GIVEN DATA:
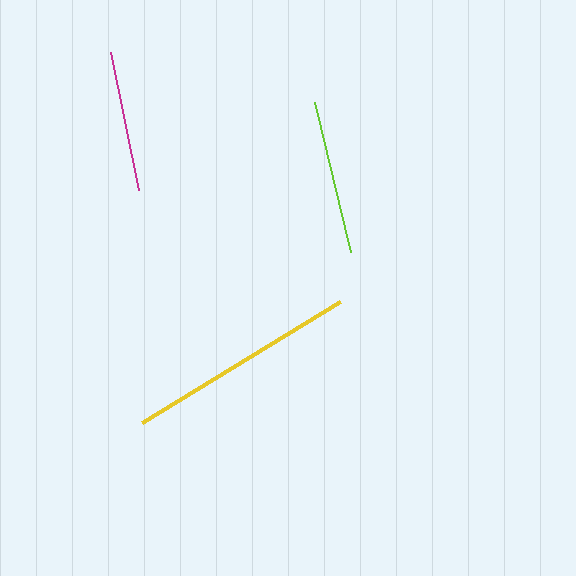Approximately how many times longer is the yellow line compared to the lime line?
The yellow line is approximately 1.5 times the length of the lime line.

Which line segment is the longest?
The yellow line is the longest at approximately 231 pixels.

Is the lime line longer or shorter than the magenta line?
The lime and magenta lines are approximately the same length (about 154 and 141 pixels).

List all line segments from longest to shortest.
From longest to shortest: yellow, lime and magenta (about equal).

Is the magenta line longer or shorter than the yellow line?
The yellow line is longer than the magenta line.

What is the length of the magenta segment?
The magenta segment is approximately 141 pixels long.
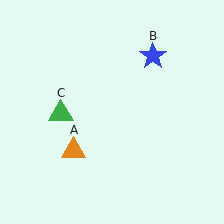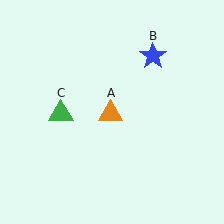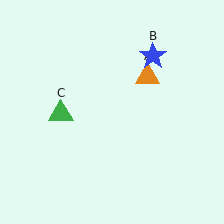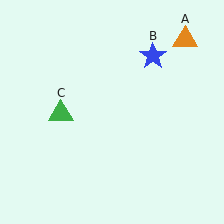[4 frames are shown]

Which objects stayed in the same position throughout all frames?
Blue star (object B) and green triangle (object C) remained stationary.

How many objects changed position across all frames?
1 object changed position: orange triangle (object A).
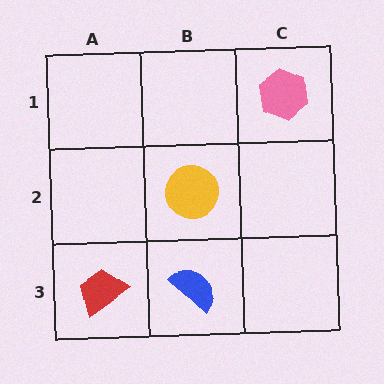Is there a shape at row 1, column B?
No, that cell is empty.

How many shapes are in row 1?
1 shape.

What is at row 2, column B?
A yellow circle.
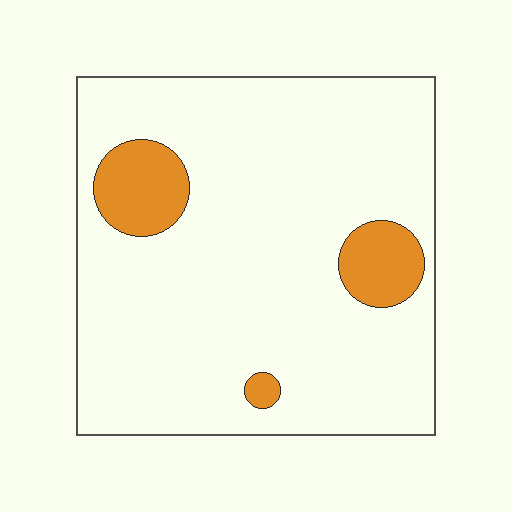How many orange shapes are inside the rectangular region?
3.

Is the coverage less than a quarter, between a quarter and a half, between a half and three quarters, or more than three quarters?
Less than a quarter.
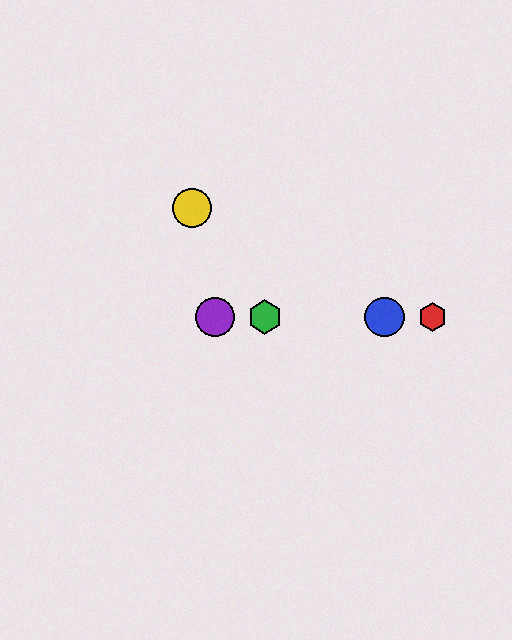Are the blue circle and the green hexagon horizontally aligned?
Yes, both are at y≈317.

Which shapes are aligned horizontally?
The red hexagon, the blue circle, the green hexagon, the purple circle are aligned horizontally.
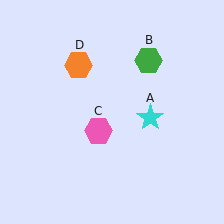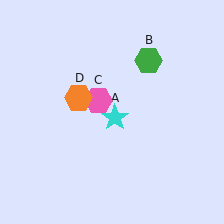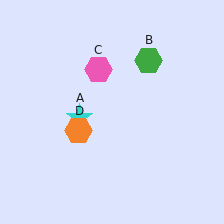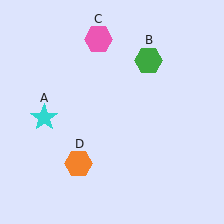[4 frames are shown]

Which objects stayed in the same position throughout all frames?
Green hexagon (object B) remained stationary.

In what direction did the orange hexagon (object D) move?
The orange hexagon (object D) moved down.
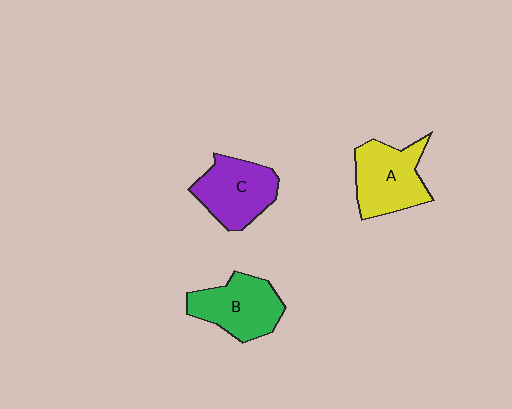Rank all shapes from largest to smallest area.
From largest to smallest: A (yellow), C (purple), B (green).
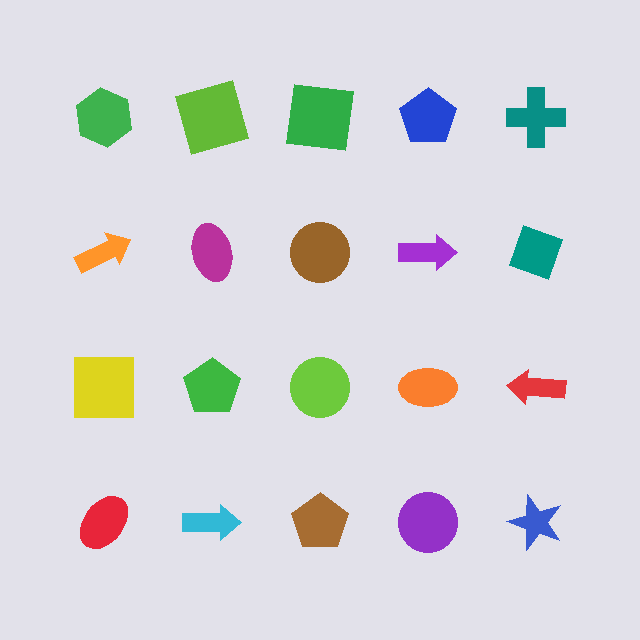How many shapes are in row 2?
5 shapes.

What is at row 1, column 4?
A blue pentagon.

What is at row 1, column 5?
A teal cross.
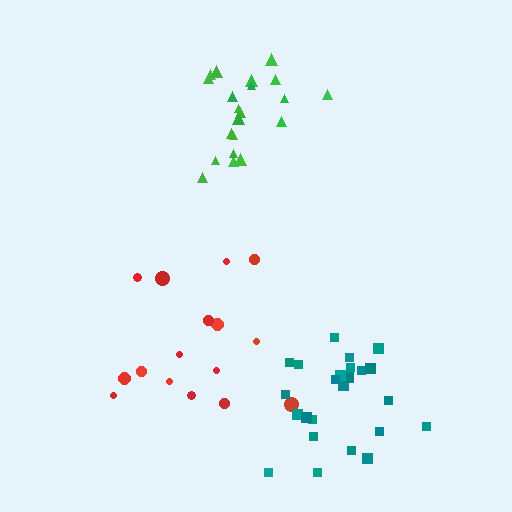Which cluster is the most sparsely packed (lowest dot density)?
Red.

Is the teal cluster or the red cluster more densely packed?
Teal.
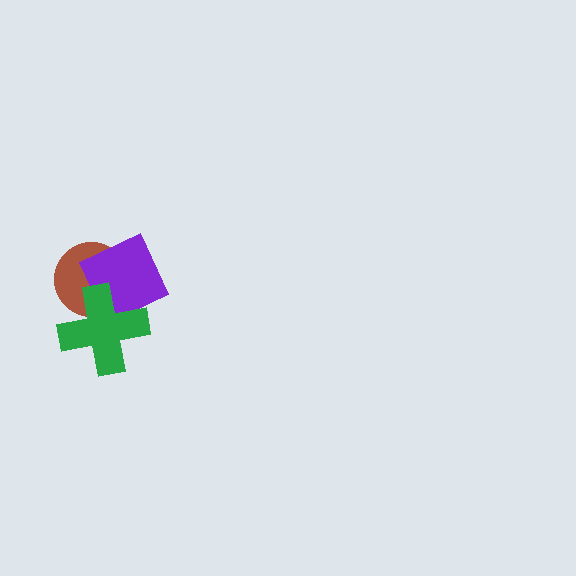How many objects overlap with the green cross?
2 objects overlap with the green cross.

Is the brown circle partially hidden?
Yes, it is partially covered by another shape.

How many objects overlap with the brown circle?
2 objects overlap with the brown circle.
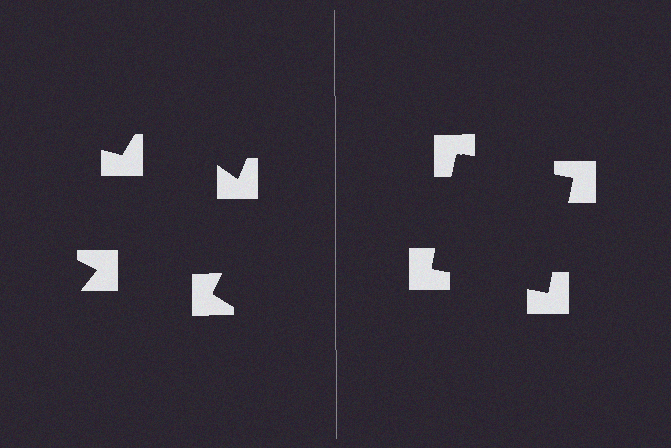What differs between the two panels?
The notched squares are positioned identically on both sides; only the wedge orientations differ. On the right they align to a square; on the left they are misaligned.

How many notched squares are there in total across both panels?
8 — 4 on each side.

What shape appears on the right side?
An illusory square.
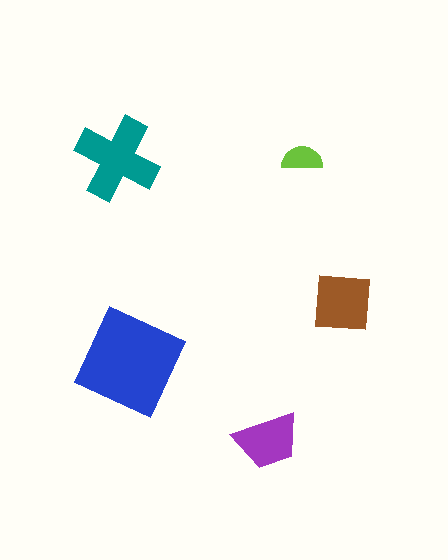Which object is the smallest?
The lime semicircle.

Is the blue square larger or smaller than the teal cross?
Larger.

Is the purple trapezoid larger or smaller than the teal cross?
Smaller.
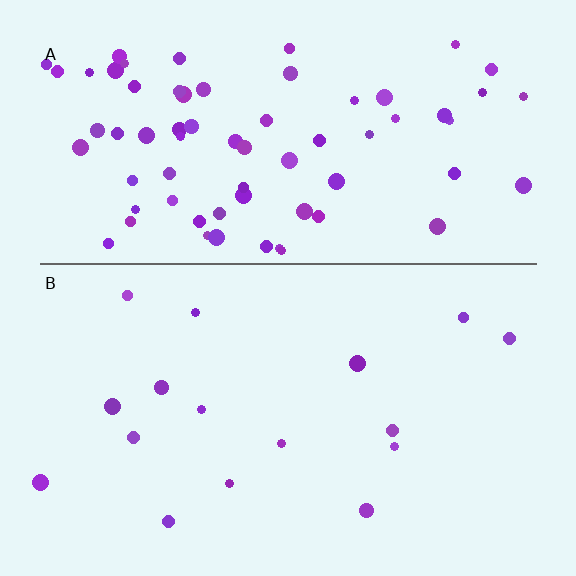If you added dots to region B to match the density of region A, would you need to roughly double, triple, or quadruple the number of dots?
Approximately quadruple.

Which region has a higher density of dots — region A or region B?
A (the top).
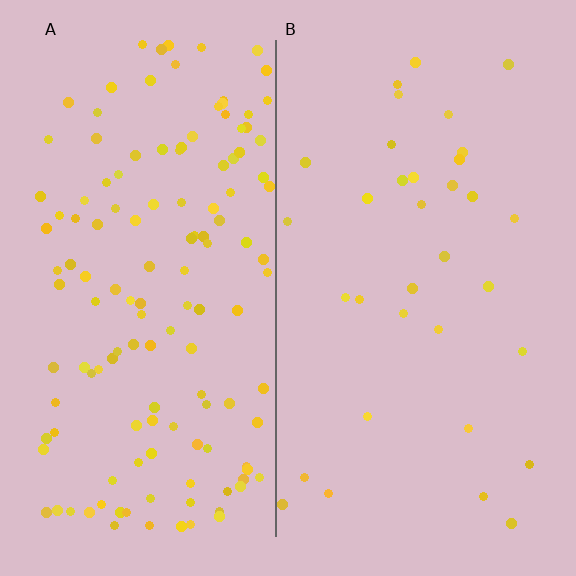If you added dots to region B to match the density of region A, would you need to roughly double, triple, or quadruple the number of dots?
Approximately quadruple.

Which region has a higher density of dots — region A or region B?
A (the left).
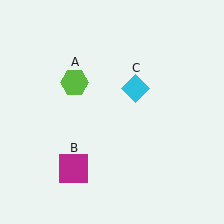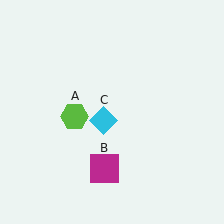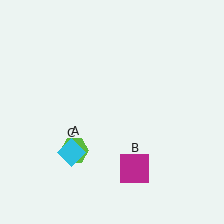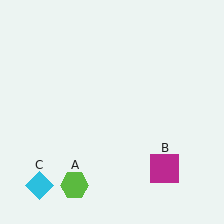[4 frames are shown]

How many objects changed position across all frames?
3 objects changed position: lime hexagon (object A), magenta square (object B), cyan diamond (object C).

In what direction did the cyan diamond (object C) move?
The cyan diamond (object C) moved down and to the left.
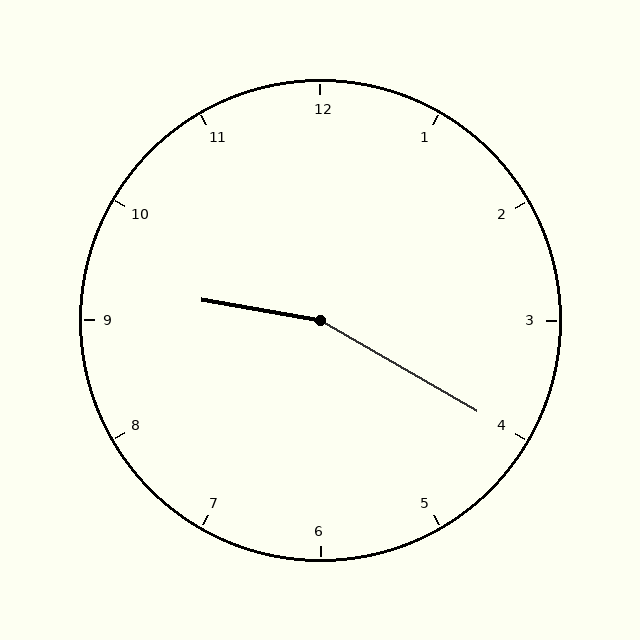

TASK DESCRIPTION: Restate the listing above word for word, and skip the pictures.

WRITTEN RESPONSE:
Approximately how many times longer is the yellow line compared to the lime line?
The yellow line is approximately 1.5 times the length of the lime line.

Which line segment is the longest?
The yellow line is the longest at approximately 231 pixels.

Is the lime line longer or shorter than the magenta line?
The lime and magenta lines are approximately the same length (about 154 and 141 pixels).

List all line segments from longest to shortest.
From longest to shortest: yellow, lime and magenta (about equal).

Is the magenta line longer or shorter than the yellow line?
The yellow line is longer than the magenta line.

What is the length of the magenta segment?
The magenta segment is approximately 141 pixels long.
[4 frames are shown]

Which objects stayed in the same position throughout all frames?
Blue star (object B) and green triangle (object C) remained stationary.

How many objects changed position across all frames?
1 object changed position: orange triangle (object A).
Is there a shape at row 1, column B?
No, that cell is empty.

How many shapes are in row 1?
1 shape.

What is at row 2, column B?
A yellow circle.
How many orange shapes are inside the rectangular region?
3.

Is the coverage less than a quarter, between a quarter and a half, between a half and three quarters, or more than three quarters?
Less than a quarter.
Are the blue circle and the green hexagon horizontally aligned?
Yes, both are at y≈317.

Which shapes are aligned horizontally?
The red hexagon, the blue circle, the green hexagon, the purple circle are aligned horizontally.
[4 frames are shown]

Which objects stayed in the same position throughout all frames?
Green hexagon (object B) remained stationary.

In what direction did the orange hexagon (object D) move?
The orange hexagon (object D) moved down.
Rank all shapes from largest to smallest area.
From largest to smallest: A (yellow), C (purple), B (green).
How many shapes are in row 2?
5 shapes.

What is at row 1, column 4?
A blue pentagon.

What is at row 1, column 5?
A teal cross.
Which cluster is the most sparsely packed (lowest dot density)?
Red.

Is the teal cluster or the red cluster more densely packed?
Teal.
How many objects overlap with the green cross?
2 objects overlap with the green cross.

Is the brown circle partially hidden?
Yes, it is partially covered by another shape.

How many objects overlap with the brown circle?
2 objects overlap with the brown circle.
What differs between the two panels?
The notched squares are positioned identically on both sides; only the wedge orientations differ. On the right they align to a square; on the left they are misaligned.

How many notched squares are there in total across both panels?
8 — 4 on each side.

What shape appears on the right side?
An illusory square.
Which object is the smallest?
The lime semicircle.

Is the blue square larger or smaller than the teal cross?
Larger.

Is the purple trapezoid larger or smaller than the teal cross?
Smaller.
If you added dots to region B to match the density of region A, would you need to roughly double, triple, or quadruple the number of dots?
Approximately quadruple.

Which region has a higher density of dots — region A or region B?
A (the top).
If you added dots to region B to match the density of region A, would you need to roughly double, triple, or quadruple the number of dots?
Approximately quadruple.

Which region has a higher density of dots — region A or region B?
A (the left).
[4 frames are shown]

How many objects changed position across all frames?
3 objects changed position: lime hexagon (object A), magenta square (object B), cyan diamond (object C).

In what direction did the cyan diamond (object C) move?
The cyan diamond (object C) moved down and to the left.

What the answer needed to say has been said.